> _GIVEN INSTRUCTION_
Your copy of the material below should match it exactly, except that it holds no pictures.

> _RECORD LIST_
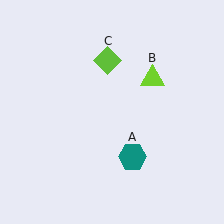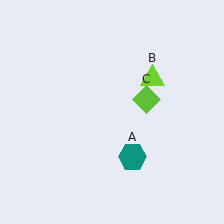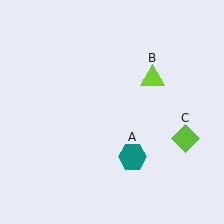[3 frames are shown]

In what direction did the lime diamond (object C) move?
The lime diamond (object C) moved down and to the right.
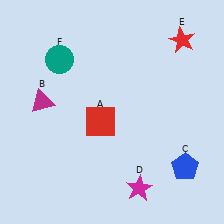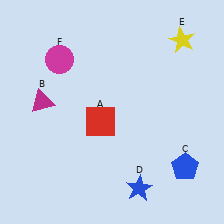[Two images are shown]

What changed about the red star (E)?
In Image 1, E is red. In Image 2, it changed to yellow.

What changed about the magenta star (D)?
In Image 1, D is magenta. In Image 2, it changed to blue.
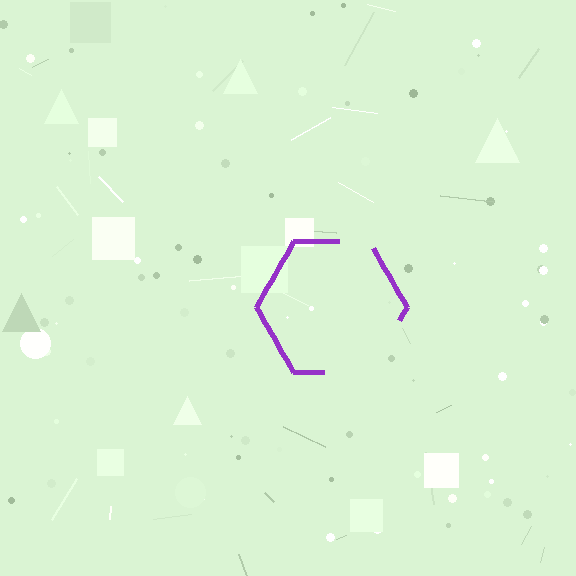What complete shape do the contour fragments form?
The contour fragments form a hexagon.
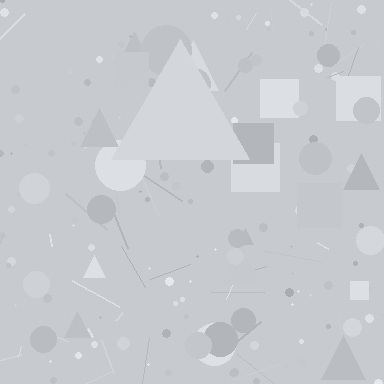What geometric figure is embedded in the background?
A triangle is embedded in the background.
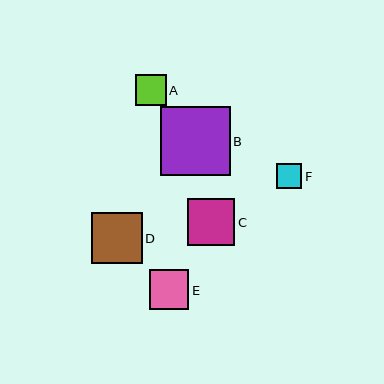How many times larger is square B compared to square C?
Square B is approximately 1.5 times the size of square C.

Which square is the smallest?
Square F is the smallest with a size of approximately 25 pixels.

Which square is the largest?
Square B is the largest with a size of approximately 70 pixels.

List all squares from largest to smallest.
From largest to smallest: B, D, C, E, A, F.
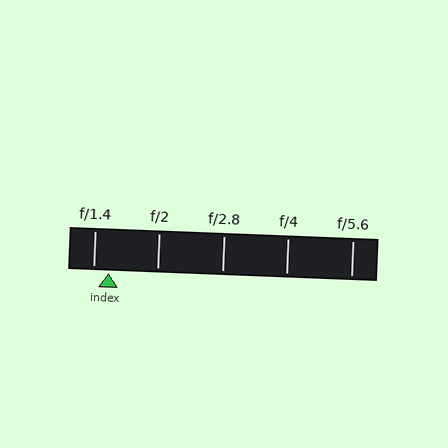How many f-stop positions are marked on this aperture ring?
There are 5 f-stop positions marked.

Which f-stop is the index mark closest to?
The index mark is closest to f/1.4.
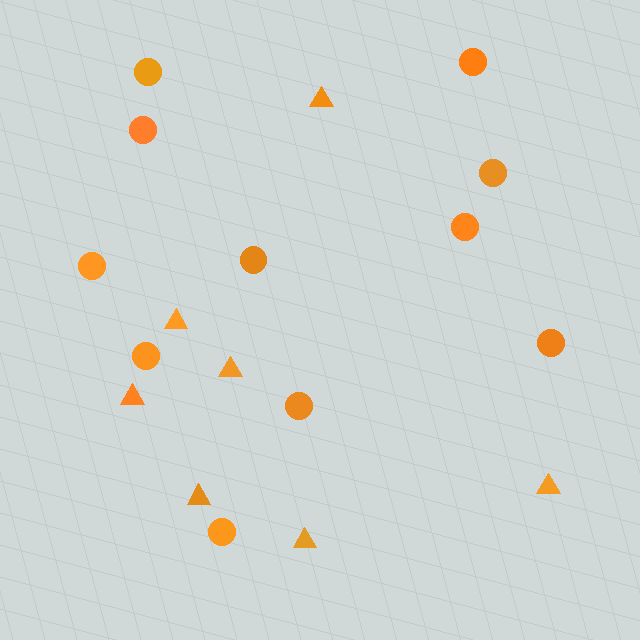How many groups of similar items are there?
There are 2 groups: one group of triangles (7) and one group of circles (11).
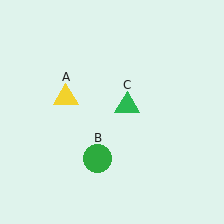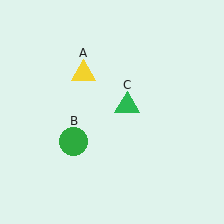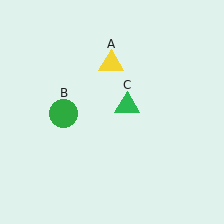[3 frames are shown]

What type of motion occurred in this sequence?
The yellow triangle (object A), green circle (object B) rotated clockwise around the center of the scene.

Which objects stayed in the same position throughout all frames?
Green triangle (object C) remained stationary.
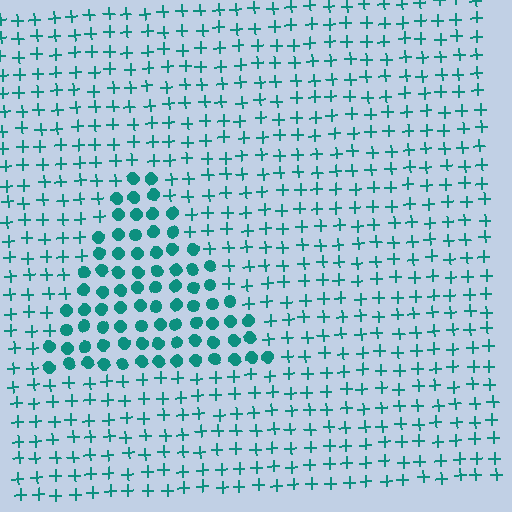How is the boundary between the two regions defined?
The boundary is defined by a change in element shape: circles inside vs. plus signs outside. All elements share the same color and spacing.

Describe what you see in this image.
The image is filled with small teal elements arranged in a uniform grid. A triangle-shaped region contains circles, while the surrounding area contains plus signs. The boundary is defined purely by the change in element shape.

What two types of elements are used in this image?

> _EXERCISE SOLUTION_
[3 frames are shown]

In what direction did the lime diamond (object C) move?
The lime diamond (object C) moved down and to the right.
[Two images are shown]

What changed about the red star (E)?
In Image 1, E is red. In Image 2, it changed to yellow.

What changed about the magenta star (D)?
In Image 1, D is magenta. In Image 2, it changed to blue.
What complete shape do the contour fragments form?
The contour fragments form a hexagon.
What geometric figure is embedded in the background?
A triangle is embedded in the background.
How many times larger is square B compared to square C?
Square B is approximately 1.5 times the size of square C.

Which square is the smallest?
Square F is the smallest with a size of approximately 25 pixels.

Which square is the largest?
Square B is the largest with a size of approximately 70 pixels.

List all squares from largest to smallest.
From largest to smallest: B, D, C, E, A, F.
How many f-stop positions are marked on this aperture ring?
There are 5 f-stop positions marked.

Which f-stop is the index mark closest to?
The index mark is closest to f/1.4.
How many groups of similar items are there?
There are 2 groups: one group of triangles (7) and one group of circles (11).
[3 frames are shown]

What type of motion occurred in this sequence?
The yellow triangle (object A), green circle (object B) rotated clockwise around the center of the scene.

Which objects stayed in the same position throughout all frames?
Green triangle (object C) remained stationary.
How is the boundary between the two regions defined?
The boundary is defined by a change in element shape: circles inside vs. plus signs outside. All elements share the same color and spacing.

Describe what you see in this image.
The image is filled with small teal elements arranged in a uniform grid. A triangle-shaped region contains circles, while the surrounding area contains plus signs. The boundary is defined purely by the change in element shape.

What two types of elements are used in this image?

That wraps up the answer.